# Stored rows start
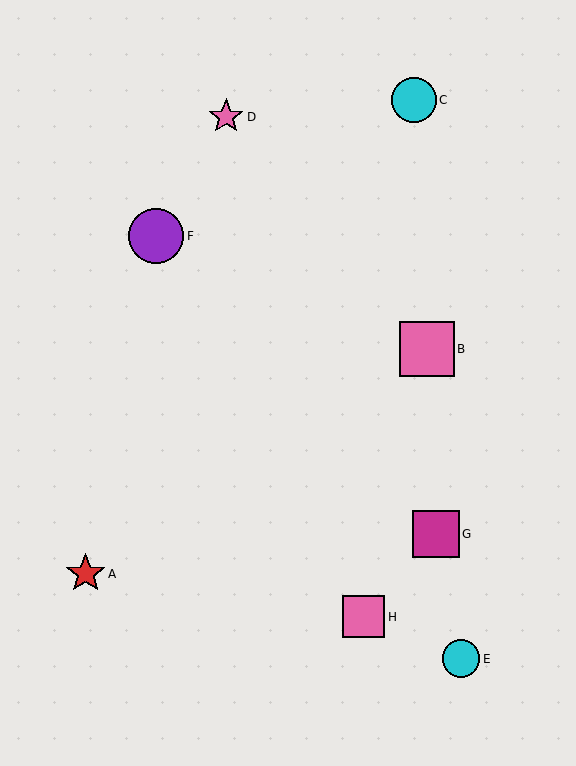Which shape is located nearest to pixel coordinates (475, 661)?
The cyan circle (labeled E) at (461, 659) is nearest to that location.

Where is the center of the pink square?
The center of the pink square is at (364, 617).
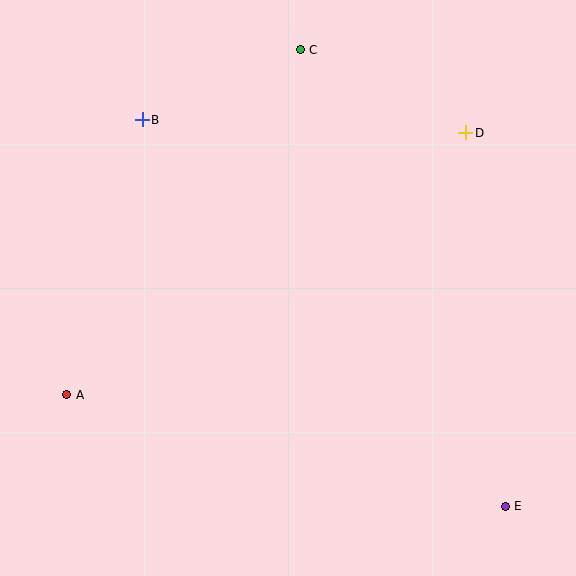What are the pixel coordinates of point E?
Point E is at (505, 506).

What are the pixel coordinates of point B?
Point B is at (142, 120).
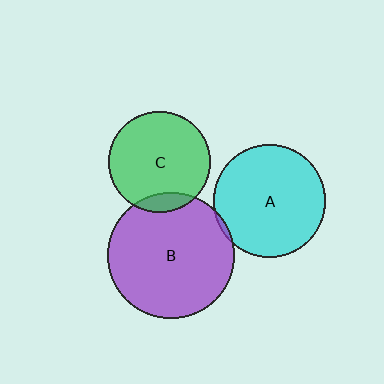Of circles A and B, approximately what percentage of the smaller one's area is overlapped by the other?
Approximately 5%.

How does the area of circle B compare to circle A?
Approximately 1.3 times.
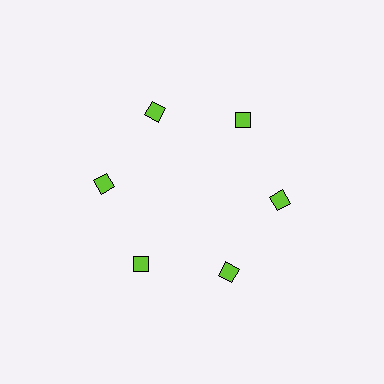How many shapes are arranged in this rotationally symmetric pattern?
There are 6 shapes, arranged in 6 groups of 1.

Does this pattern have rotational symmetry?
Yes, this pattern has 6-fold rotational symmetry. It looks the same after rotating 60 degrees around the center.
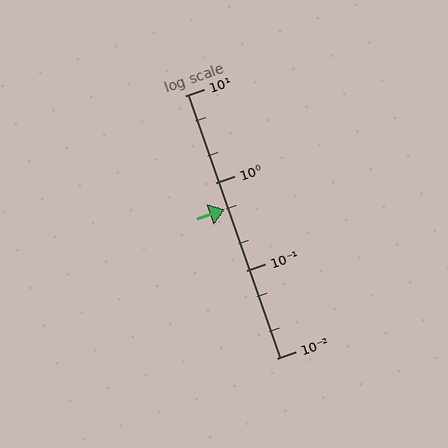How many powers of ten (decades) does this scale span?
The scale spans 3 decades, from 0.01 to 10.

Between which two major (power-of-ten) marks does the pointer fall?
# Stored rows end
* [Your goal]: The pictures should not be reproduced; quote all of the other material exactly.

* [Output]:
Which shape is located nearest to pixel coordinates (475, 661)?
The cyan circle (labeled E) at (461, 659) is nearest to that location.

Where is the center of the pink square?
The center of the pink square is at (364, 617).
What are the pixel coordinates of point E?
Point E is at (505, 506).

What are the pixel coordinates of point B?
Point B is at (142, 120).
Of circles A and B, approximately what percentage of the smaller one's area is overlapped by the other?
Approximately 5%.

How does the area of circle B compare to circle A?
Approximately 1.3 times.
How many shapes are arranged in this rotationally symmetric pattern?
There are 6 shapes, arranged in 6 groups of 1.

Does this pattern have rotational symmetry?
Yes, this pattern has 6-fold rotational symmetry. It looks the same after rotating 60 degrees around the center.
How many powers of ten (decades) does this scale span?
The scale spans 3 decades, from 0.01 to 10.

Between which two major (power-of-ten) marks does the pointer fall?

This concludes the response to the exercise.